- WHAT IS BEING ASKED:
What is needed is the run of lines from the one with "How many brown" through the close of the data, set down exactly.

- DATASET RECORDS:

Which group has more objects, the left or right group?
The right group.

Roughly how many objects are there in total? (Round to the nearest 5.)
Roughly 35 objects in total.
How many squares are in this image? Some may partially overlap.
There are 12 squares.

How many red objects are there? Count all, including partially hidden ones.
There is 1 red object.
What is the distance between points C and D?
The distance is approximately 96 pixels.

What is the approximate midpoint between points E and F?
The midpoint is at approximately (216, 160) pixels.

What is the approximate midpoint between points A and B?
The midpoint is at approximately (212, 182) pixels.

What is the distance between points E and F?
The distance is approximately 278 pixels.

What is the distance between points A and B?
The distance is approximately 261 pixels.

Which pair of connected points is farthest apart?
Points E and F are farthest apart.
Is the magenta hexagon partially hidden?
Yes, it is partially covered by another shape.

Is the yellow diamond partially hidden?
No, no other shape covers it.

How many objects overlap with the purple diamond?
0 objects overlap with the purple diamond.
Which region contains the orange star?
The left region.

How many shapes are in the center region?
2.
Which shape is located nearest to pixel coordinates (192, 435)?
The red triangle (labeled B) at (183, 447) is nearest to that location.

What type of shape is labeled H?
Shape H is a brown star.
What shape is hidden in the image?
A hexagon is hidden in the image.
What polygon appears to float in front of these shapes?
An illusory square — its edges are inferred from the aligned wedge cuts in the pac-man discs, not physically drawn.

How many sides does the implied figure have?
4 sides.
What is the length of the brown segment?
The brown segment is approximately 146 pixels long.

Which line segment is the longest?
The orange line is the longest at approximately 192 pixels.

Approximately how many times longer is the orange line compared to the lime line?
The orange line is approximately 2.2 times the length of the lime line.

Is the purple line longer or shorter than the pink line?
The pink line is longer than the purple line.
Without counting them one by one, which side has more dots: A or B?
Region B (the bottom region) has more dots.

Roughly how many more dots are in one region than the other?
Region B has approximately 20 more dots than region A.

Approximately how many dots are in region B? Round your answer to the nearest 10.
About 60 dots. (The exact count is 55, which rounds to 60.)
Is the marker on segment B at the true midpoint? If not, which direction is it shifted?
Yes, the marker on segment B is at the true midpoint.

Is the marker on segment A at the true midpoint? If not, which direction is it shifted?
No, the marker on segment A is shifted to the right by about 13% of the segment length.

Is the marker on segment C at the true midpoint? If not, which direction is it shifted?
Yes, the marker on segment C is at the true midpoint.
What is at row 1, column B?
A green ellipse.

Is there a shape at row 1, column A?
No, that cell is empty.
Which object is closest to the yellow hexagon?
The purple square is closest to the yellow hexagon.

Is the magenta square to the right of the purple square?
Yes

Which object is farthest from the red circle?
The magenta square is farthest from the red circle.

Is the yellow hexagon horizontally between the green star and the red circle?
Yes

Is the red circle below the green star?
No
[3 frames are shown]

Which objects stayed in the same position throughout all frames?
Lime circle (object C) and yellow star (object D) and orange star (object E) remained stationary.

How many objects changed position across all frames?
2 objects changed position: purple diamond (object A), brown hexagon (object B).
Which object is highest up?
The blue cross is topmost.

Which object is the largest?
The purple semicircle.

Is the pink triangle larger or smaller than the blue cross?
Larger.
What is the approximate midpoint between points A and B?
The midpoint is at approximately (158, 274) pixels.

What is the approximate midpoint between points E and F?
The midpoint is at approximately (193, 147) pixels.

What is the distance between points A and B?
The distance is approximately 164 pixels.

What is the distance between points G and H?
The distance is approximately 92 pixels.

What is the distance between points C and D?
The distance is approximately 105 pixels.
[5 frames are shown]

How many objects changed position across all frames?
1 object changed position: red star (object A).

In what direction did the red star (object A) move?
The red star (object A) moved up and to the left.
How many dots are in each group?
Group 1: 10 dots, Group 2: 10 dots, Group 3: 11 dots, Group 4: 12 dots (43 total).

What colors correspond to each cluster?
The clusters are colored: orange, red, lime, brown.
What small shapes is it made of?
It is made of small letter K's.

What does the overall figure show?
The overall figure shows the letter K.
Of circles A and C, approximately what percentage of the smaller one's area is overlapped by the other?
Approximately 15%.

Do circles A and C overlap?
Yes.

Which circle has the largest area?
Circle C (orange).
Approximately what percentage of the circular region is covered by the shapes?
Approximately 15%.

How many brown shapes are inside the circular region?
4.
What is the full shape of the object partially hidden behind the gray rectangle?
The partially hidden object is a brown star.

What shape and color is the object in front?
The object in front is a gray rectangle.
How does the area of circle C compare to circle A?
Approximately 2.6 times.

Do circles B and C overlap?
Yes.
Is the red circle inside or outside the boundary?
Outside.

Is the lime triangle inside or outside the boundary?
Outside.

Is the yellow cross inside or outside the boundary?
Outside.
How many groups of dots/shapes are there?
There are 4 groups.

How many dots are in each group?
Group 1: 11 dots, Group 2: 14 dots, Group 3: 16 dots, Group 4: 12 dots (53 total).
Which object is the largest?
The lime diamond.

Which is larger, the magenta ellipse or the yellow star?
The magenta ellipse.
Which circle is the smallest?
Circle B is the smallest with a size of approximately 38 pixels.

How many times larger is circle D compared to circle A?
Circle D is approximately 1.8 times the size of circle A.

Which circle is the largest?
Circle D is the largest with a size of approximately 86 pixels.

- EXERCISE OUTPUT:
How many brown shapes are inside the circular region?
4.
What is the full shape of the object partially hidden behind the gray rectangle?
The partially hidden object is a brown star.

What shape and color is the object in front?
The object in front is a gray rectangle.
How does the area of circle C compare to circle A?
Approximately 2.6 times.

Do circles B and C overlap?
Yes.
Is the red circle inside or outside the boundary?
Outside.

Is the lime triangle inside or outside the boundary?
Outside.

Is the yellow cross inside or outside the boundary?
Outside.
How many groups of dots/shapes are there?
There are 4 groups.

How many dots are in each group?
Group 1: 11 dots, Group 2: 14 dots, Group 3: 16 dots, Group 4: 12 dots (53 total).
Which object is the largest?
The lime diamond.

Which is larger, the magenta ellipse or the yellow star?
The magenta ellipse.
Which circle is the smallest?
Circle B is the smallest with a size of approximately 38 pixels.

How many times larger is circle D compared to circle A?
Circle D is approximately 1.8 times the size of circle A.

Which circle is the largest?
Circle D is the largest with a size of approximately 86 pixels.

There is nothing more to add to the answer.